Data for this exercise:
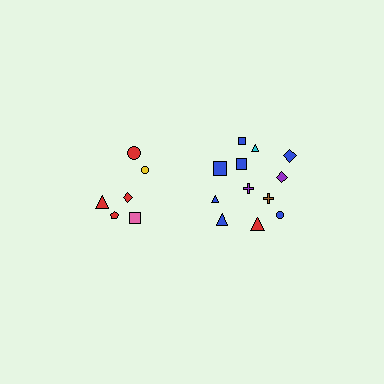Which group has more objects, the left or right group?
The right group.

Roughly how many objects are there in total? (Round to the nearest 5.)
Roughly 20 objects in total.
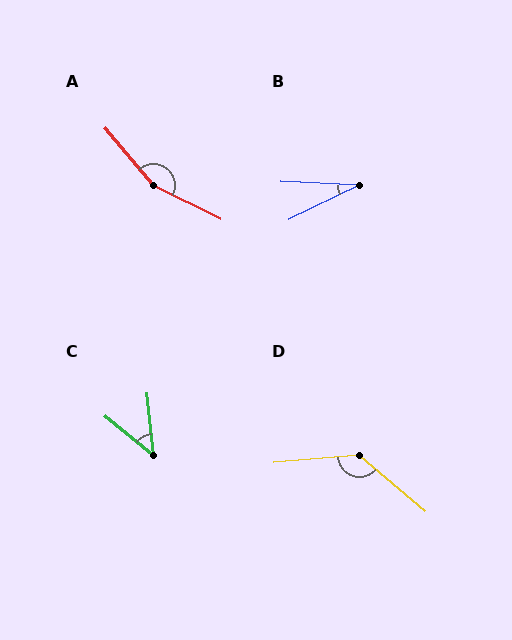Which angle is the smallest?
B, at approximately 29 degrees.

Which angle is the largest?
A, at approximately 157 degrees.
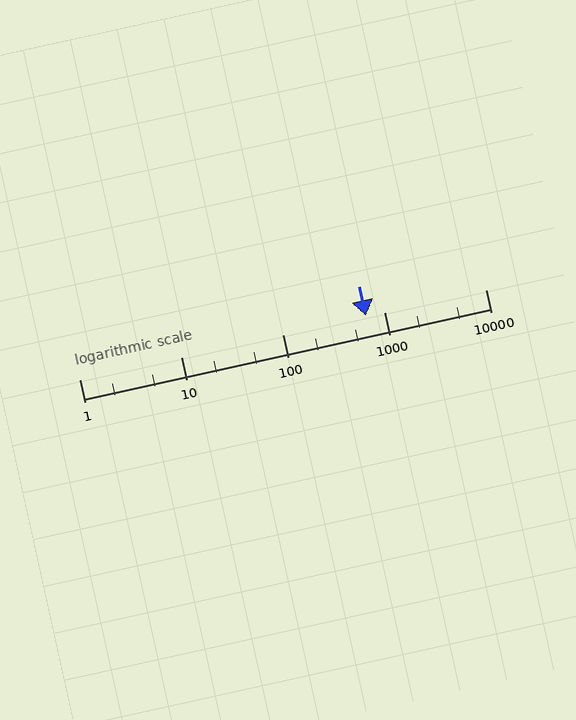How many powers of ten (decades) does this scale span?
The scale spans 4 decades, from 1 to 10000.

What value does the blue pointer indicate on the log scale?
The pointer indicates approximately 670.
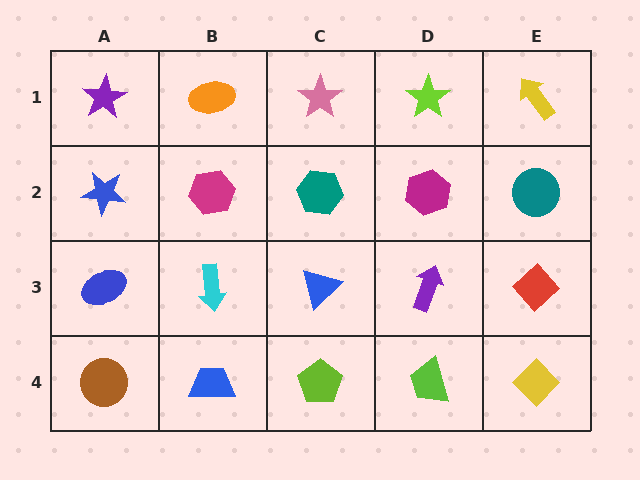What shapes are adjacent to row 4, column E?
A red diamond (row 3, column E), a lime trapezoid (row 4, column D).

Task to complete: Repeat the listing in full and exactly. Do not include any images.

Correct response:
Which group has more objects, the left or right group?
The right group.

Roughly how many objects are there in total? (Round to the nearest 5.)
Roughly 20 objects in total.
Which angle is the smallest?
B, at approximately 29 degrees.

Which angle is the largest?
A, at approximately 157 degrees.
How many powers of ten (decades) does this scale span?
The scale spans 4 decades, from 1 to 10000.

What value does the blue pointer indicate on the log scale?
The pointer indicates approximately 670.
What shapes are adjacent to row 4, column E?
A red diamond (row 3, column E), a lime trapezoid (row 4, column D).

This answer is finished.